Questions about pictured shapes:
* START *

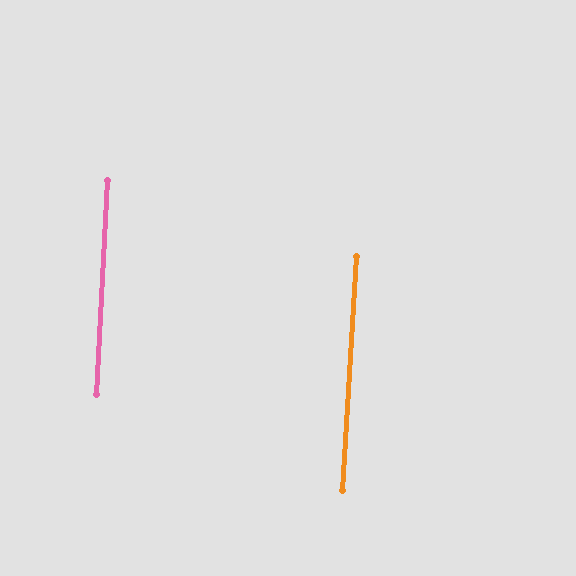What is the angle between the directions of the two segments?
Approximately 1 degree.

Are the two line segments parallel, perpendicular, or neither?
Parallel — their directions differ by only 0.6°.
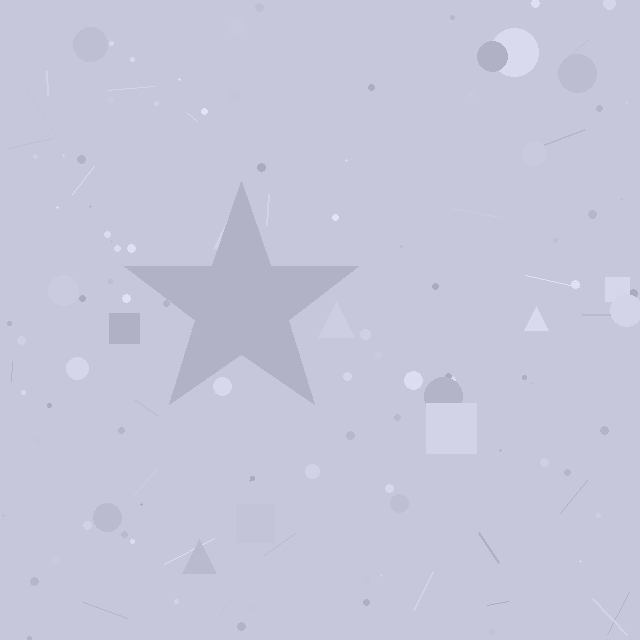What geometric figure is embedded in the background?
A star is embedded in the background.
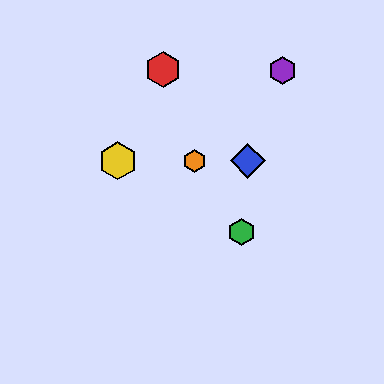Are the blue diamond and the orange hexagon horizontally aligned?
Yes, both are at y≈161.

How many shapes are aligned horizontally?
3 shapes (the blue diamond, the yellow hexagon, the orange hexagon) are aligned horizontally.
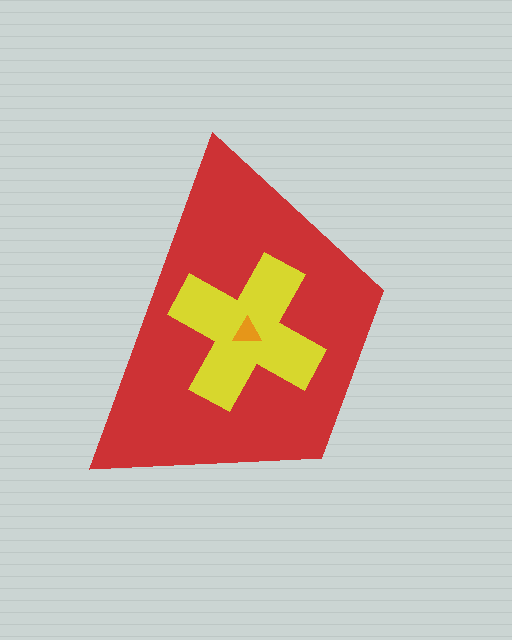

* END *

> Request: Restate the full listing verbatim and drop every picture.

> Full output:
What is the angle between the directions of the two segments?
Approximately 1 degree.

Are the two line segments parallel, perpendicular, or neither?
Parallel — their directions differ by only 0.6°.
What geometric figure is embedded in the background?
A star is embedded in the background.
Are the blue diamond and the orange hexagon horizontally aligned?
Yes, both are at y≈161.

How many shapes are aligned horizontally?
3 shapes (the blue diamond, the yellow hexagon, the orange hexagon) are aligned horizontally.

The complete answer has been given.